- [Problem to solve] Retype, word for word, every line starting at the line with "How many objects changed" and ending with the final line of the entries; skip the pictures.

- [Given data]
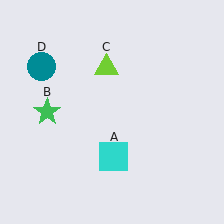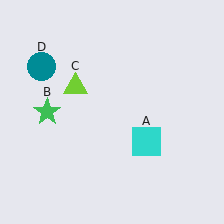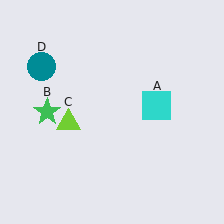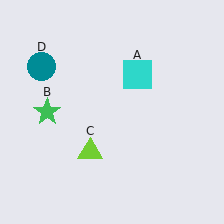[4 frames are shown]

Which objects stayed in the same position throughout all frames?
Green star (object B) and teal circle (object D) remained stationary.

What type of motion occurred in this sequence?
The cyan square (object A), lime triangle (object C) rotated counterclockwise around the center of the scene.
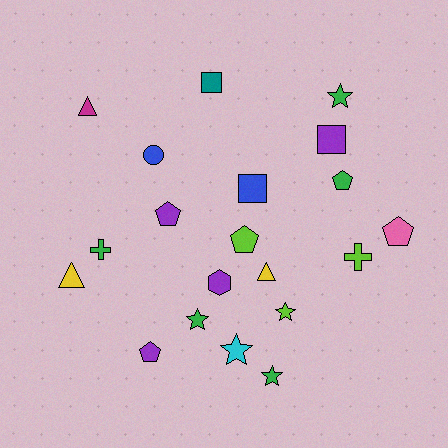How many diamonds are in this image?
There are no diamonds.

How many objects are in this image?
There are 20 objects.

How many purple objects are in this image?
There are 4 purple objects.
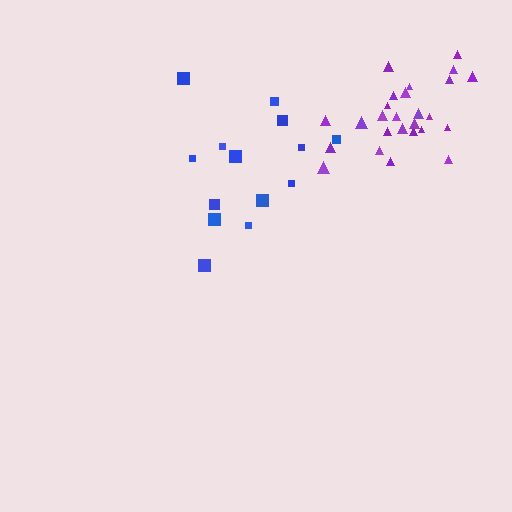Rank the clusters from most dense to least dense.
purple, blue.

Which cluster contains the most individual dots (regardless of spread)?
Purple (26).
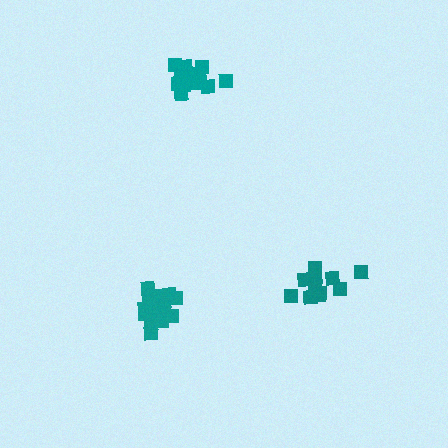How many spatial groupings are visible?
There are 3 spatial groupings.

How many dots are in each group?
Group 1: 11 dots, Group 2: 16 dots, Group 3: 16 dots (43 total).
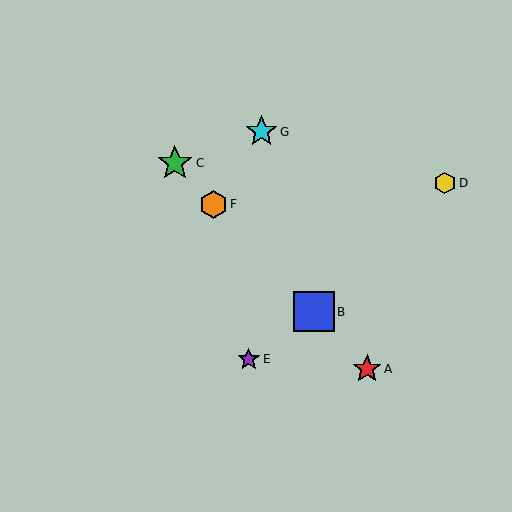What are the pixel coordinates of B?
Object B is at (314, 312).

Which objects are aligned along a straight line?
Objects A, B, C, F are aligned along a straight line.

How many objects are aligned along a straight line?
4 objects (A, B, C, F) are aligned along a straight line.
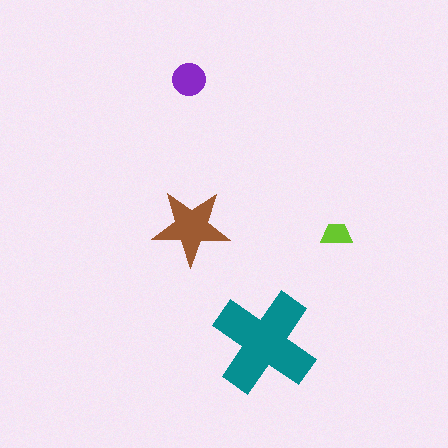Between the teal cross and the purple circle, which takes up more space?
The teal cross.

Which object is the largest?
The teal cross.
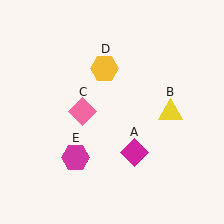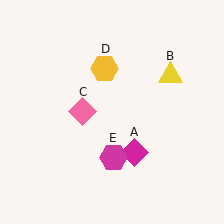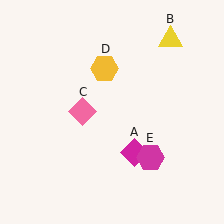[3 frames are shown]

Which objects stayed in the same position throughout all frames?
Magenta diamond (object A) and pink diamond (object C) and yellow hexagon (object D) remained stationary.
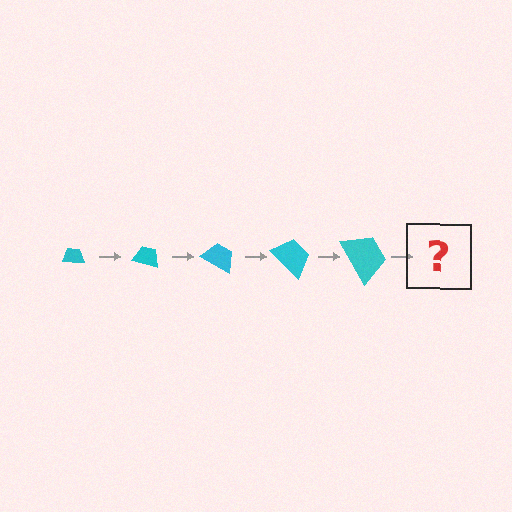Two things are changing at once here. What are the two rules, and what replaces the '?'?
The two rules are that the trapezoid grows larger each step and it rotates 15 degrees clockwise each step. The '?' should be a trapezoid, larger than the previous one and rotated 75 degrees clockwise from the start.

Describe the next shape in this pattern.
It should be a trapezoid, larger than the previous one and rotated 75 degrees clockwise from the start.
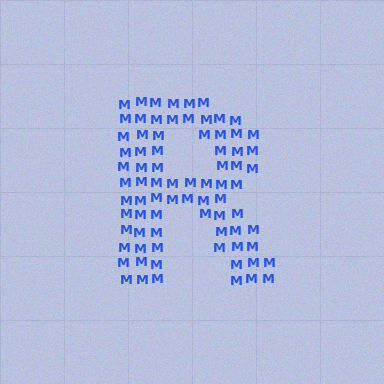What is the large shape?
The large shape is the letter R.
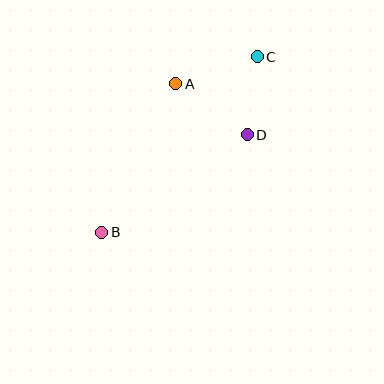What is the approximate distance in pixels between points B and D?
The distance between B and D is approximately 175 pixels.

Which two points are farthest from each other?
Points B and C are farthest from each other.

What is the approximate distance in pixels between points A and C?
The distance between A and C is approximately 86 pixels.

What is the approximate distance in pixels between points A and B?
The distance between A and B is approximately 166 pixels.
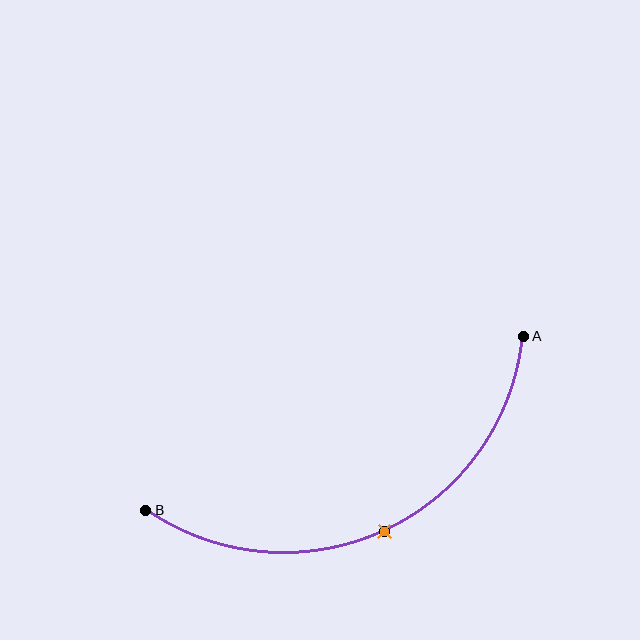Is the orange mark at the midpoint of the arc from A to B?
Yes. The orange mark lies on the arc at equal arc-length from both A and B — it is the arc midpoint.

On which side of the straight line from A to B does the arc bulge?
The arc bulges below the straight line connecting A and B.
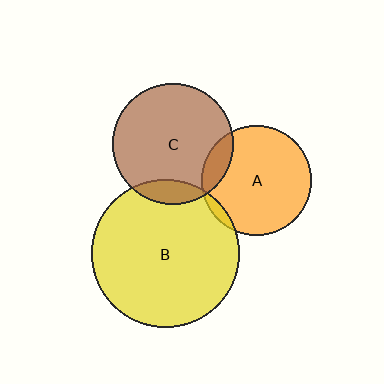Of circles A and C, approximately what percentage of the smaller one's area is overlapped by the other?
Approximately 10%.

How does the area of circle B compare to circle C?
Approximately 1.5 times.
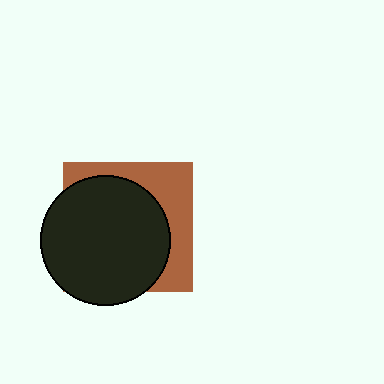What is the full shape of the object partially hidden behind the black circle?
The partially hidden object is a brown square.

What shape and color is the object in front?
The object in front is a black circle.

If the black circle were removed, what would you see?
You would see the complete brown square.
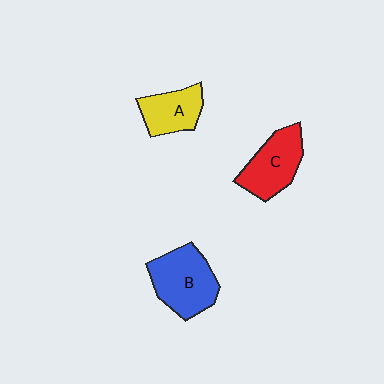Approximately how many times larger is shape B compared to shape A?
Approximately 1.5 times.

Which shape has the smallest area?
Shape A (yellow).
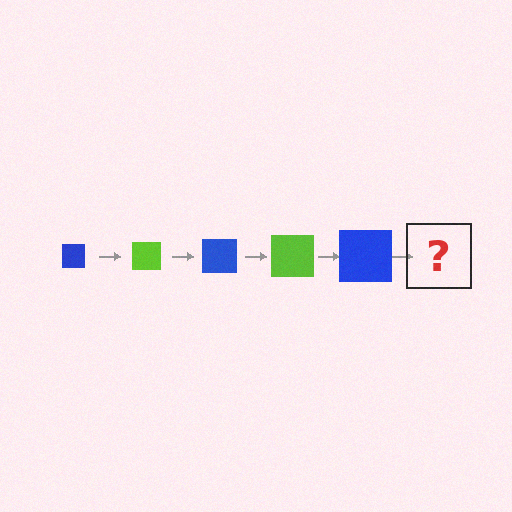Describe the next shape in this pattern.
It should be a lime square, larger than the previous one.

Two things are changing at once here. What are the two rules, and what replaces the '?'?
The two rules are that the square grows larger each step and the color cycles through blue and lime. The '?' should be a lime square, larger than the previous one.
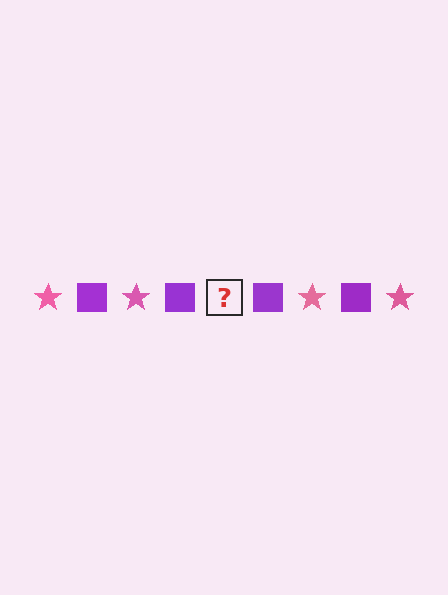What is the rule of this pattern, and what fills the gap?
The rule is that the pattern alternates between pink star and purple square. The gap should be filled with a pink star.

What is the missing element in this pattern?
The missing element is a pink star.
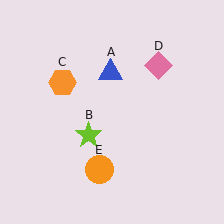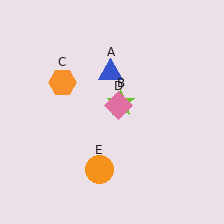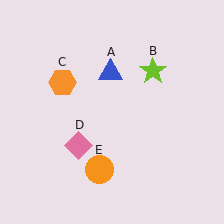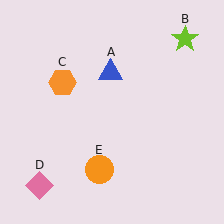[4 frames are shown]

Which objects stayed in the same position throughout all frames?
Blue triangle (object A) and orange hexagon (object C) and orange circle (object E) remained stationary.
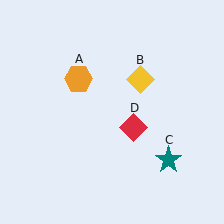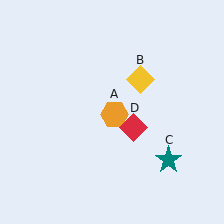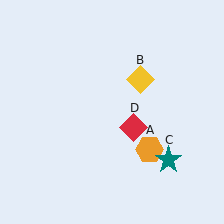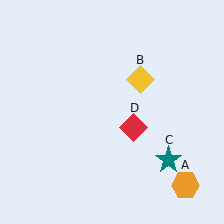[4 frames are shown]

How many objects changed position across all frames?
1 object changed position: orange hexagon (object A).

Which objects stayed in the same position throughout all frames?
Yellow diamond (object B) and teal star (object C) and red diamond (object D) remained stationary.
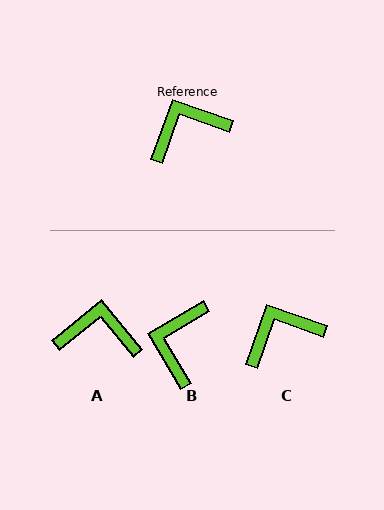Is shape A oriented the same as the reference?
No, it is off by about 31 degrees.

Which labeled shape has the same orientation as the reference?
C.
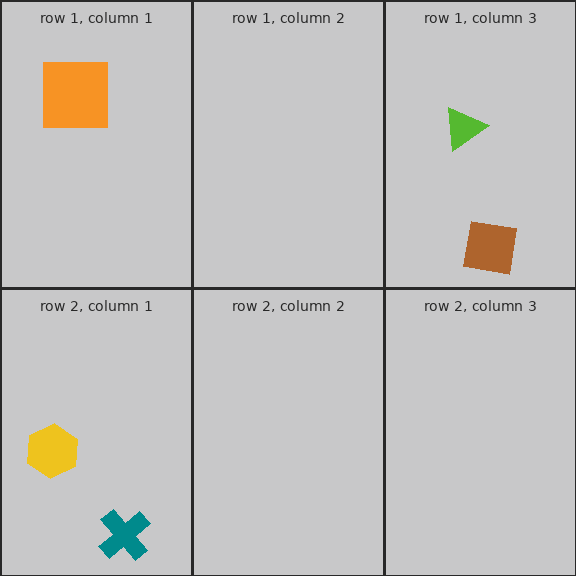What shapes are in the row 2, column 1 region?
The teal cross, the yellow hexagon.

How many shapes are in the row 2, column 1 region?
2.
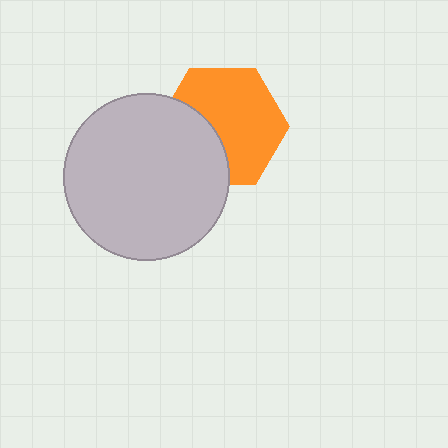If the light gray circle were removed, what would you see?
You would see the complete orange hexagon.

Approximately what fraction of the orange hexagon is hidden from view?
Roughly 35% of the orange hexagon is hidden behind the light gray circle.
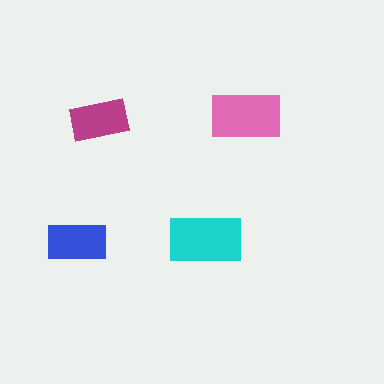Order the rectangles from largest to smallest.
the cyan one, the pink one, the blue one, the magenta one.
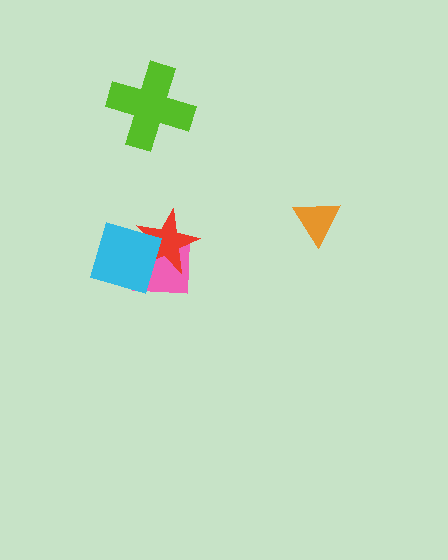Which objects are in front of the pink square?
2 objects cover part of the pink square: the red star and the cyan diamond.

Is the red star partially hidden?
Yes, it is partially covered by another shape.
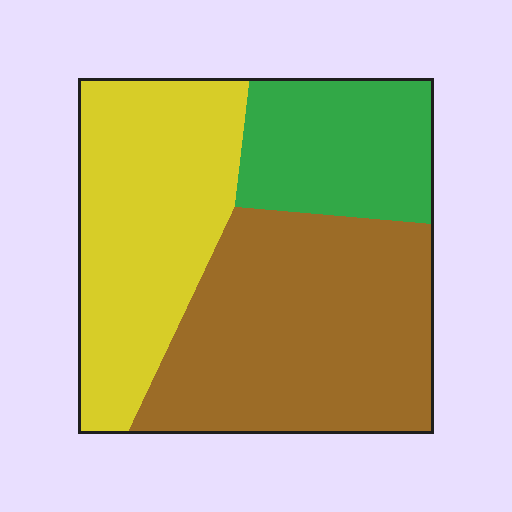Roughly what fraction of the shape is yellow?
Yellow takes up between a quarter and a half of the shape.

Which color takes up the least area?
Green, at roughly 20%.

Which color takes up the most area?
Brown, at roughly 45%.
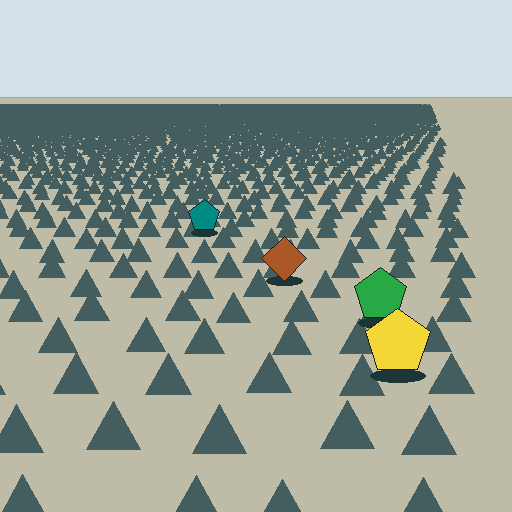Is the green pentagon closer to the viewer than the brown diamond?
Yes. The green pentagon is closer — you can tell from the texture gradient: the ground texture is coarser near it.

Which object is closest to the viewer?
The yellow pentagon is closest. The texture marks near it are larger and more spread out.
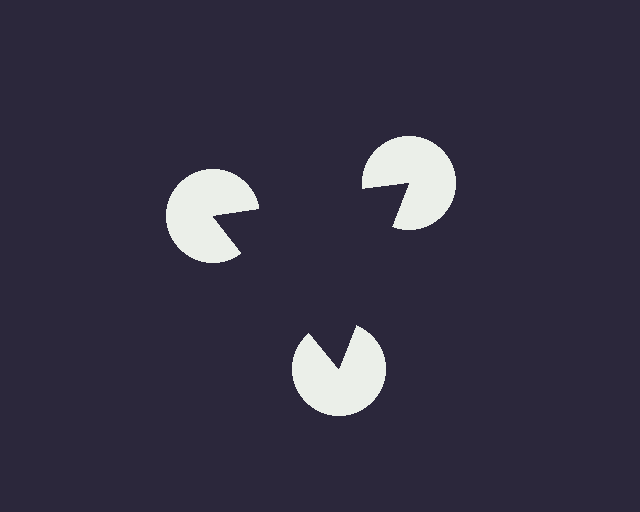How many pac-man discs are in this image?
There are 3 — one at each vertex of the illusory triangle.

- [Exercise answer]
How many objects changed position across all frames?
1 object changed position: orange hexagon (object A).

Which objects stayed in the same position throughout all frames?
Yellow diamond (object B) and teal star (object C) and red diamond (object D) remained stationary.
Is shape A oriented the same as the reference?
No, it is off by about 31 degrees.

Which labeled shape has the same orientation as the reference?
C.
What shapes are in the row 2, column 1 region?
The teal cross, the yellow hexagon.

How many shapes are in the row 2, column 1 region?
2.
If the light gray circle were removed, what would you see?
You would see the complete orange hexagon.

Approximately what fraction of the orange hexagon is hidden from view?
Roughly 35% of the orange hexagon is hidden behind the light gray circle.
Order the rectangles from largest to smallest.
the cyan one, the pink one, the blue one, the magenta one.
Which objects are in front of the pink square?
2 objects cover part of the pink square: the red star and the cyan diamond.

Is the red star partially hidden?
Yes, it is partially covered by another shape.
Roughly what fraction of the shape is yellow?
Yellow takes up between a quarter and a half of the shape.

Which color takes up the least area?
Green, at roughly 20%.

Which color takes up the most area?
Brown, at roughly 45%.
Is the green pentagon closer to the viewer than the brown diamond?
Yes. The green pentagon is closer — you can tell from the texture gradient: the ground texture is coarser near it.

Which object is closest to the viewer?
The yellow pentagon is closest. The texture marks near it are larger and more spread out.
How many pac-man discs are in this image?
There are 3 — one at each vertex of the illusory triangle.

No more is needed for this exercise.